DIRECTIVE — From the listing below, copy only the lines from the line that contains "Approximately what fraction" to the line that contains "[Two images are shown]", counting those two lines as part of the copy.

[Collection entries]

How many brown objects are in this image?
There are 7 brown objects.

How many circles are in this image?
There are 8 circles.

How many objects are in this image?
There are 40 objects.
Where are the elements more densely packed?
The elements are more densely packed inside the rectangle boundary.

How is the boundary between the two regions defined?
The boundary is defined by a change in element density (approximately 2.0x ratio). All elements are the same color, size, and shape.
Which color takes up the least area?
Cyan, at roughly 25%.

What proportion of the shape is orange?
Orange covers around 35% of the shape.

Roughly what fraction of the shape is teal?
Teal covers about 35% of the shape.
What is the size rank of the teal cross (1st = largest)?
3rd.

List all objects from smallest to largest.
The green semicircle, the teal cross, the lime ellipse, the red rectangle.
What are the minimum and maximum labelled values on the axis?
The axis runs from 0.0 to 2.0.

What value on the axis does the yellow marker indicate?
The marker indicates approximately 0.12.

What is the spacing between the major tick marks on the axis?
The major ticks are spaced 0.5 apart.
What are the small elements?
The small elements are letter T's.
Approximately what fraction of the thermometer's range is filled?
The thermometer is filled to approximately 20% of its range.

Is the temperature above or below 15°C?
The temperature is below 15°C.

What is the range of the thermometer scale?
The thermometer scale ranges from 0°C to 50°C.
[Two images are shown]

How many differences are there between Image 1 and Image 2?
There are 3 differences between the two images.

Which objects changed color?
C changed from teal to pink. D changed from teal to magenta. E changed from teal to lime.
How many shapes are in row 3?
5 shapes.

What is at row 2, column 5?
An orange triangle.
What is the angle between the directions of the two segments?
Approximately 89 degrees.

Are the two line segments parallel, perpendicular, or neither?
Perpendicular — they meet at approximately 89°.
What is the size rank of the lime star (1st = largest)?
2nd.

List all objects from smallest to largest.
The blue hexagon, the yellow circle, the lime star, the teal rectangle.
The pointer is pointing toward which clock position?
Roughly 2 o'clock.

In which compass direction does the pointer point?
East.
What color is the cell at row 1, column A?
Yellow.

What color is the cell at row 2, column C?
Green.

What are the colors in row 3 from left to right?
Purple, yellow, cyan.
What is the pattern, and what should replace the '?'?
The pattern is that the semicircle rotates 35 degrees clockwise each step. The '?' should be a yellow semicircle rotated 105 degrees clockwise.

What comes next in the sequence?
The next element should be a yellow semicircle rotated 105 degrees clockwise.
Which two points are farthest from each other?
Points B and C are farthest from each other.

EXERCISE OUTPUT —
Approximately what fraction of the thermometer's range is filled?
The thermometer is filled to approximately 20% of its range.

Is the temperature above or below 15°C?
The temperature is below 15°C.

What is the range of the thermometer scale?
The thermometer scale ranges from 0°C to 50°C.
[Two images are shown]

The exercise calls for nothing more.